Material for this exercise:
#####

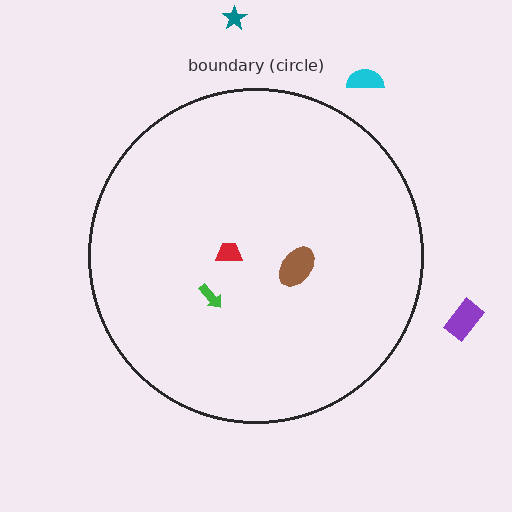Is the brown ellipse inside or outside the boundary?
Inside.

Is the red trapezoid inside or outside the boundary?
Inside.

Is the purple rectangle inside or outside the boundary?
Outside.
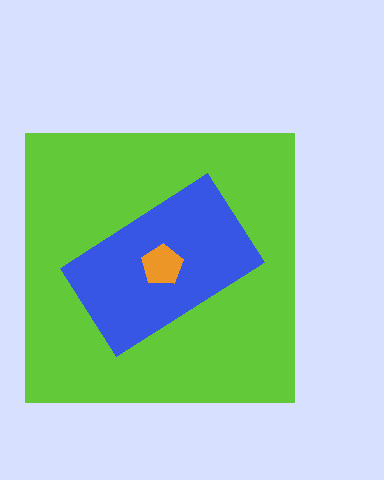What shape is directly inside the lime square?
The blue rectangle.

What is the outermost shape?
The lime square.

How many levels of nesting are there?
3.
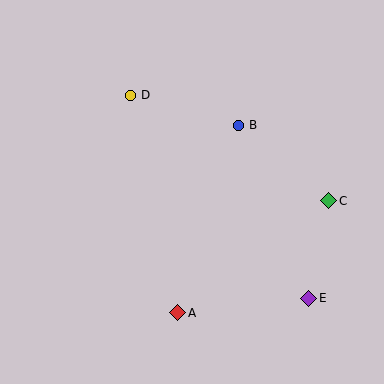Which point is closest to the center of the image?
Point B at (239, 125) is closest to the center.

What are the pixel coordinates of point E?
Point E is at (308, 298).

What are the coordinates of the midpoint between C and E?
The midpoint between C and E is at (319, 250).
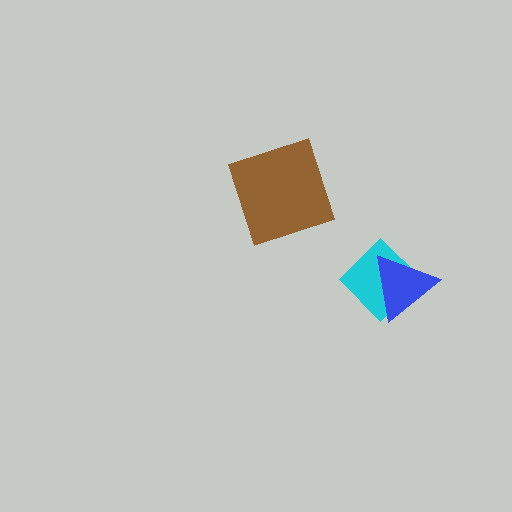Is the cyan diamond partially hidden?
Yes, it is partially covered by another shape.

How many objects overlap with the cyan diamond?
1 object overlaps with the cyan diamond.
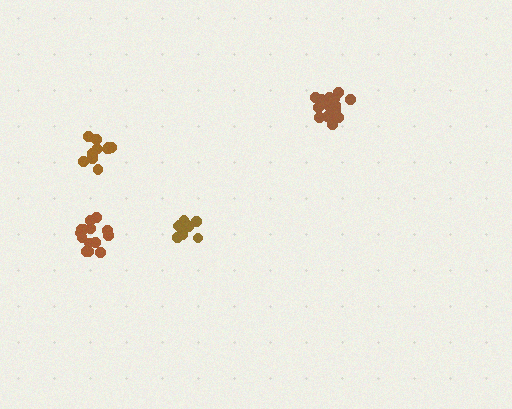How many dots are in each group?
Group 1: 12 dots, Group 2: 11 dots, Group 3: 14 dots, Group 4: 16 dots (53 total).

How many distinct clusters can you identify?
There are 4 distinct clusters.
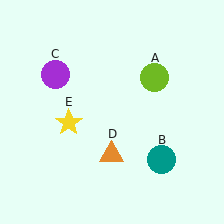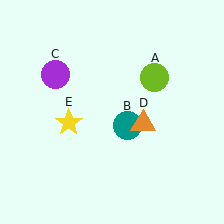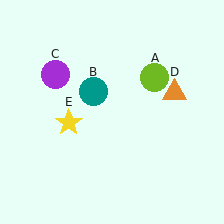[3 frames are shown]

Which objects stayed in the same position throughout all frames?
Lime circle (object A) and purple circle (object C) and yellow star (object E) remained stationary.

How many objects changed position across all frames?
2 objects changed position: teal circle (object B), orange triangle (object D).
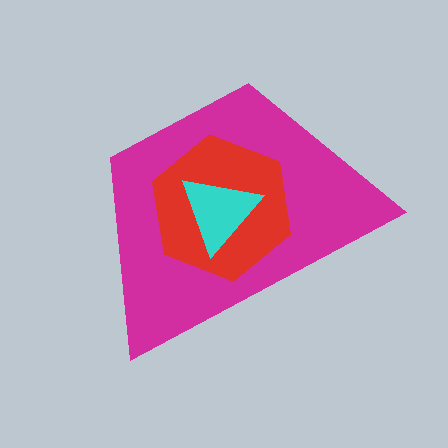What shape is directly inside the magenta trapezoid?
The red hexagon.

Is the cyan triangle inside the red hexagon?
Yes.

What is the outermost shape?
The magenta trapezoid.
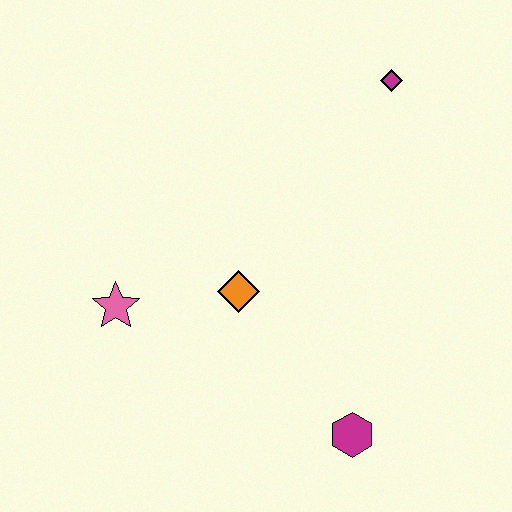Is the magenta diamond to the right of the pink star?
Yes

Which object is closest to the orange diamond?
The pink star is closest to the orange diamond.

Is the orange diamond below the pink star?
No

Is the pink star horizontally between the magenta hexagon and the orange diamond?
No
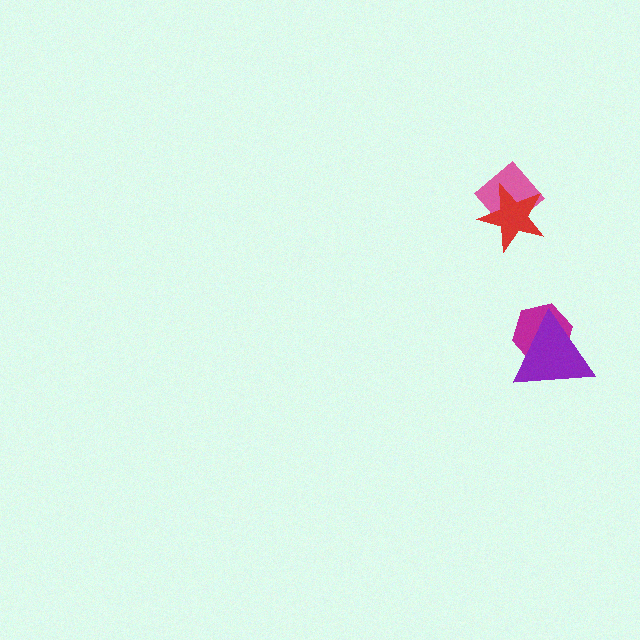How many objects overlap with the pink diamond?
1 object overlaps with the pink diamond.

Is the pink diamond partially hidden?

#####

The exercise: Using the listing above, copy exactly the lines from the one that contains "Is the orange diamond below the pink star?" through its last line, both included, but not the pictures.

Output below:
Is the orange diamond below the pink star?
No

Is the pink star horizontally between the magenta hexagon and the orange diamond?
No
How many objects overlap with the pink diamond?
1 object overlaps with the pink diamond.

Is the pink diamond partially hidden?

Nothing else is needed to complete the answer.